Given exercise: The material below should be written out in full and exactly; pictures stay out of the copy.

Question entries about shapes
## start
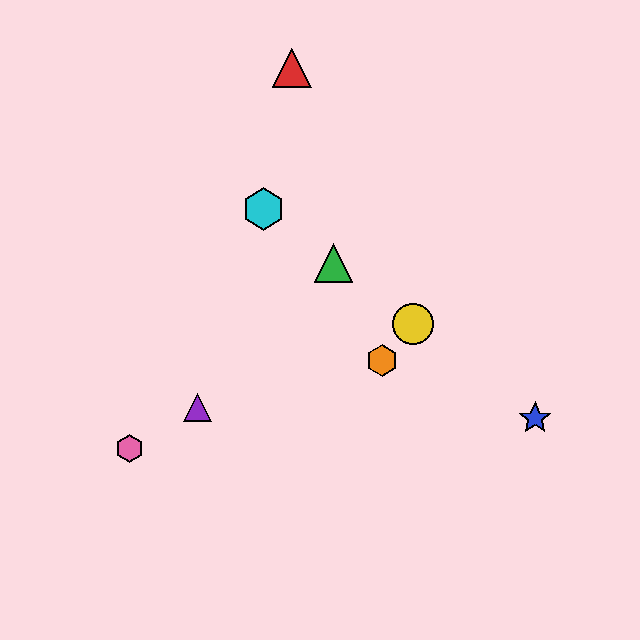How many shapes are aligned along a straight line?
4 shapes (the blue star, the green triangle, the yellow circle, the cyan hexagon) are aligned along a straight line.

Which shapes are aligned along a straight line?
The blue star, the green triangle, the yellow circle, the cyan hexagon are aligned along a straight line.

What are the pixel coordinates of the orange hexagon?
The orange hexagon is at (382, 360).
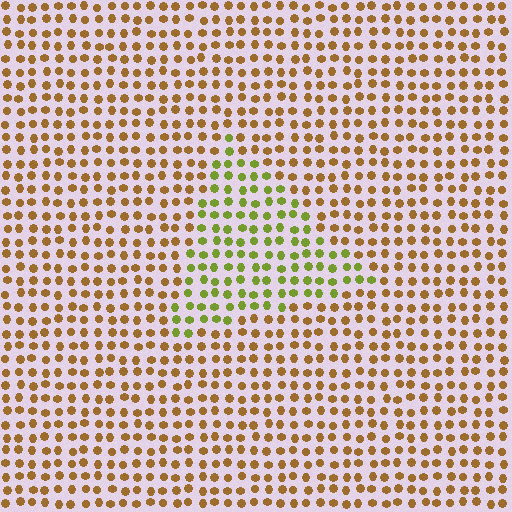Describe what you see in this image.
The image is filled with small brown elements in a uniform arrangement. A triangle-shaped region is visible where the elements are tinted to a slightly different hue, forming a subtle color boundary.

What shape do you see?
I see a triangle.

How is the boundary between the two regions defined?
The boundary is defined purely by a slight shift in hue (about 47 degrees). Spacing, size, and orientation are identical on both sides.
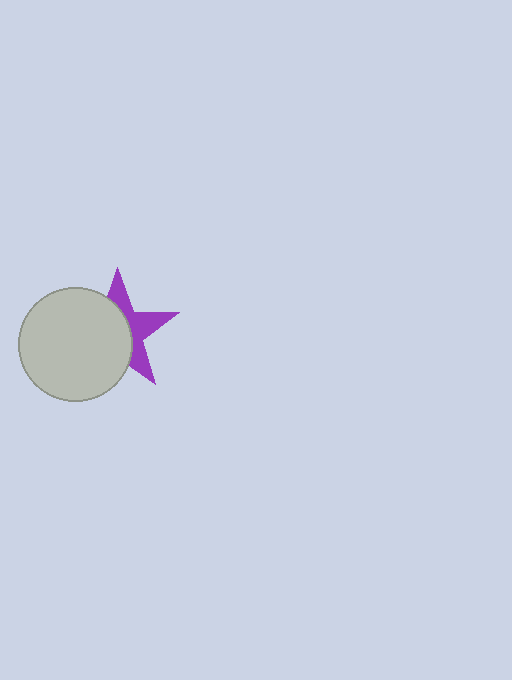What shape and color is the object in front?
The object in front is a light gray circle.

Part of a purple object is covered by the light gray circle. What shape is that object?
It is a star.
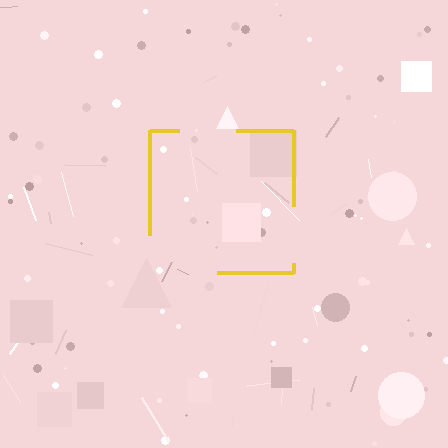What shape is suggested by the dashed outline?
The dashed outline suggests a square.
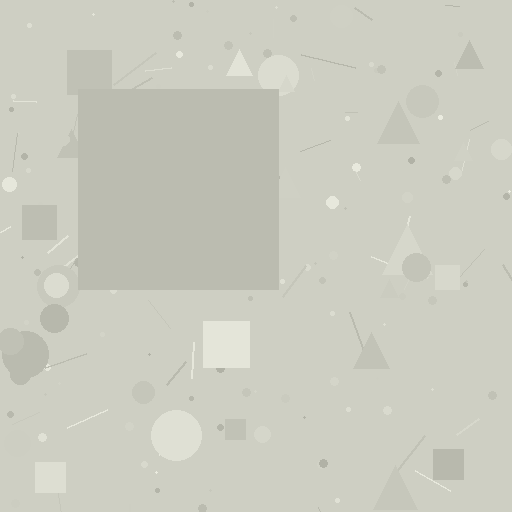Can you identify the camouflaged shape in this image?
The camouflaged shape is a square.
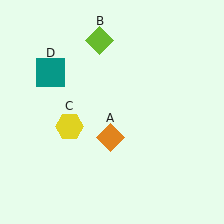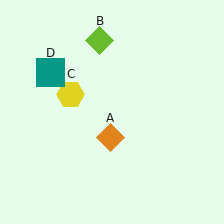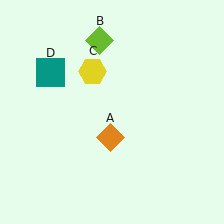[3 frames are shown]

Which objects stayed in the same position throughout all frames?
Orange diamond (object A) and lime diamond (object B) and teal square (object D) remained stationary.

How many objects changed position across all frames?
1 object changed position: yellow hexagon (object C).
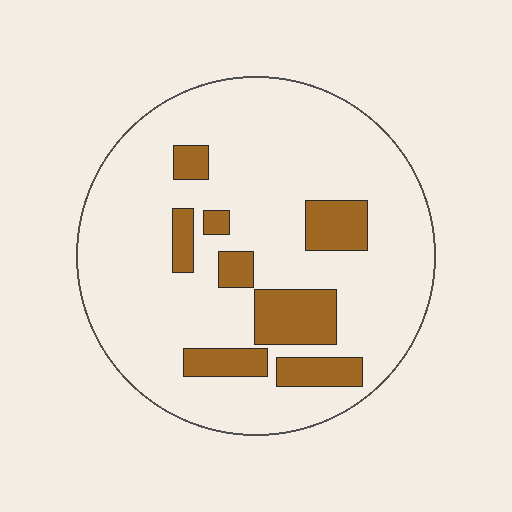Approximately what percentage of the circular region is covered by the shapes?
Approximately 15%.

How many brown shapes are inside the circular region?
8.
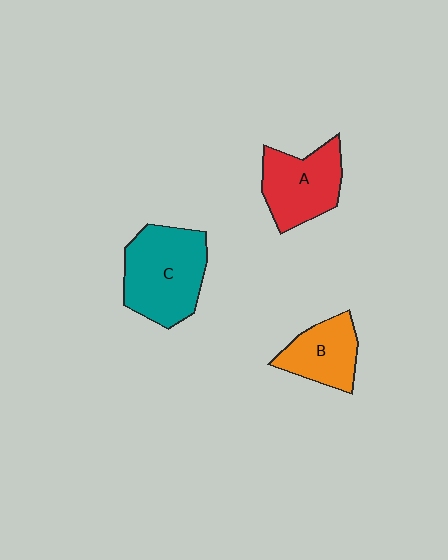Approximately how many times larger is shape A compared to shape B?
Approximately 1.2 times.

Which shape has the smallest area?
## end
Solution to this task:
How many shapes are aligned along a straight line?
4 shapes (the blue star, the green triangle, the yellow circle, the cyan hexagon) are aligned along a straight line.

Which shapes are aligned along a straight line?
The blue star, the green triangle, the yellow circle, the cyan hexagon are aligned along a straight line.

What are the pixel coordinates of the orange hexagon?
The orange hexagon is at (382, 360).
Describe what you see in this image.
The image is filled with small brown elements in a uniform arrangement. A triangle-shaped region is visible where the elements are tinted to a slightly different hue, forming a subtle color boundary.

What shape do you see?
I see a triangle.

How is the boundary between the two regions defined?
The boundary is defined purely by a slight shift in hue (about 47 degrees). Spacing, size, and orientation are identical on both sides.
What shape and color is the object in front?
The object in front is a light gray circle.

Part of a purple object is covered by the light gray circle. What shape is that object?
It is a star.
What shape is suggested by the dashed outline?
The dashed outline suggests a square.
Can you identify the camouflaged shape in this image?
The camouflaged shape is a square.
[3 frames are shown]

Which objects stayed in the same position throughout all frames?
Orange diamond (object A) and lime diamond (object B) and teal square (object D) remained stationary.

How many objects changed position across all frames?
1 object changed position: yellow hexagon (object C).
Approximately what percentage of the circular region is covered by the shapes?
Approximately 15%.

How many brown shapes are inside the circular region?
8.
Approximately how many times larger is shape A compared to shape B?
Approximately 1.2 times.

Which shape has the smallest area?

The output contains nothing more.